Task description -
Omit every picture and output the rest of the records exactly as they are.
--- Start of Task material ---
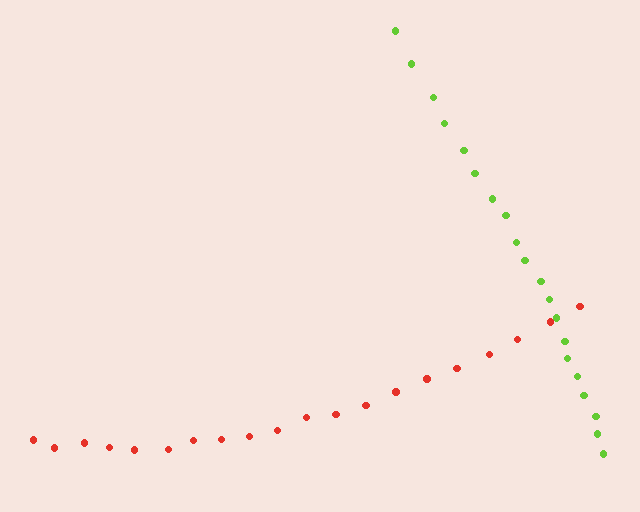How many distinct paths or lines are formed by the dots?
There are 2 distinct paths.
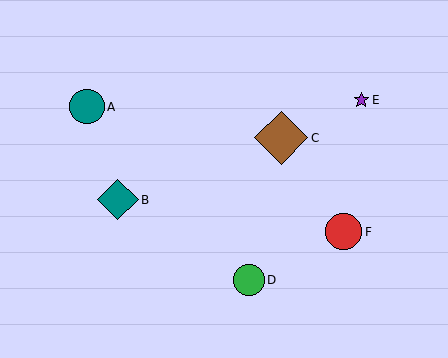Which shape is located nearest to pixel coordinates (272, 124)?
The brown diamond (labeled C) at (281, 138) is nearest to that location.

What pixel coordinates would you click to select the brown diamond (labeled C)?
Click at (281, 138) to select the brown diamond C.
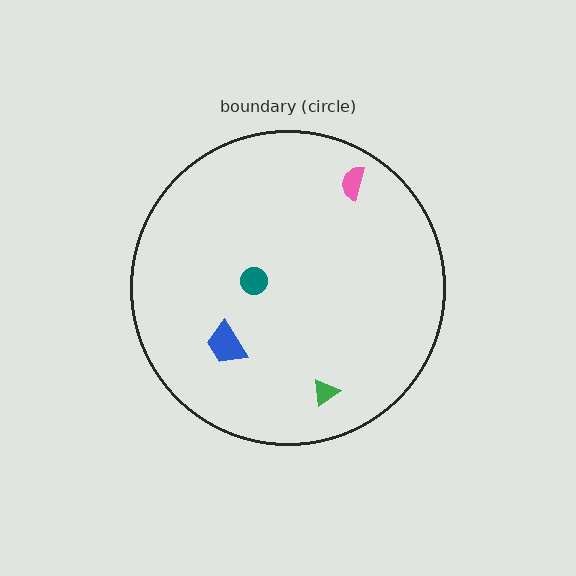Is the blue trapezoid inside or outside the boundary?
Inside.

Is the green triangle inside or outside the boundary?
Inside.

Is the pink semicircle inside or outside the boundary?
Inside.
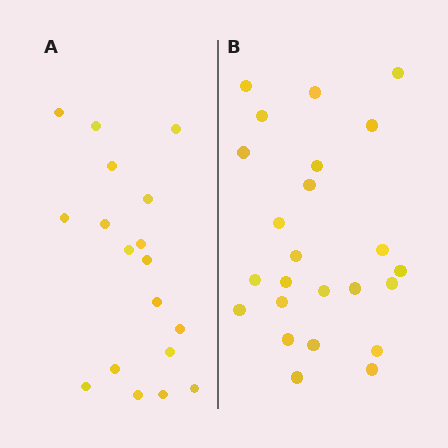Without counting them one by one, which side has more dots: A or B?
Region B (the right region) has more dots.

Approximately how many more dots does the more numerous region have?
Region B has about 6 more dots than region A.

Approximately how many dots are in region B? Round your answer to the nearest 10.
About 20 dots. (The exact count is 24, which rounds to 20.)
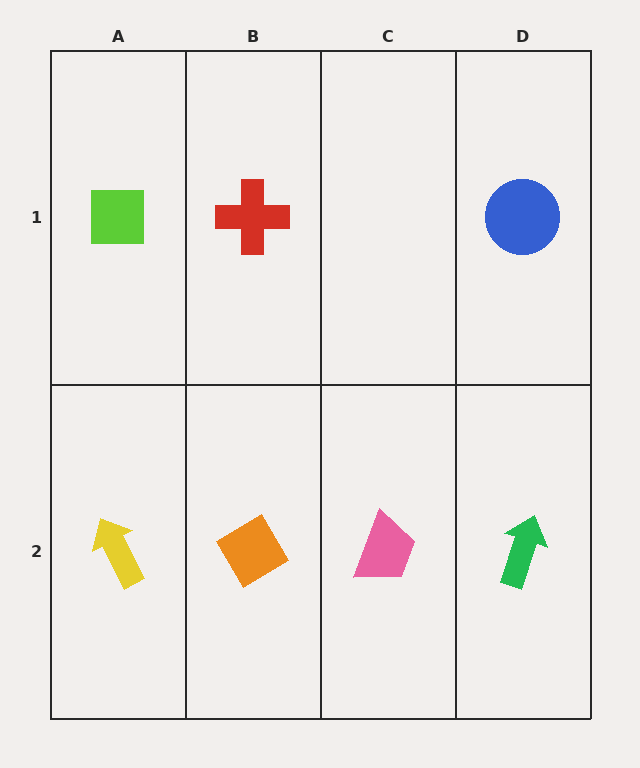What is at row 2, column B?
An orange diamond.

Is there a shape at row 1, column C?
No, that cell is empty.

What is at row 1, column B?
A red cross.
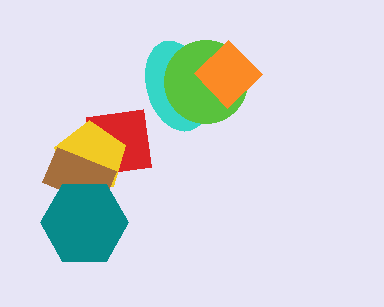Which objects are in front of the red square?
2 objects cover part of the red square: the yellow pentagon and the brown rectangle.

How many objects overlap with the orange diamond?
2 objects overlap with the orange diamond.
--- End of Task material ---
The result -
How many distinct paths or lines are formed by the dots?
There are 2 distinct paths.
Which shape is located nearest to pixel coordinates (272, 124)?
The brown diamond (labeled C) at (281, 138) is nearest to that location.

What pixel coordinates would you click to select the brown diamond (labeled C)?
Click at (281, 138) to select the brown diamond C.
Is the blue trapezoid inside or outside the boundary?
Inside.

Is the green triangle inside or outside the boundary?
Inside.

Is the pink semicircle inside or outside the boundary?
Inside.
Without counting them one by one, which side has more dots: A or B?
Region B (the right region) has more dots.

Approximately how many more dots does the more numerous region have?
Region B has about 6 more dots than region A.

Approximately how many dots are in region B? Round your answer to the nearest 10.
About 20 dots. (The exact count is 24, which rounds to 20.)
What is at row 2, column B?
An orange diamond.

Is there a shape at row 1, column C?
No, that cell is empty.

What is at row 1, column B?
A red cross.
Which objects are in front of the red square?
2 objects cover part of the red square: the yellow pentagon and the brown rectangle.

How many objects overlap with the orange diamond?
2 objects overlap with the orange diamond.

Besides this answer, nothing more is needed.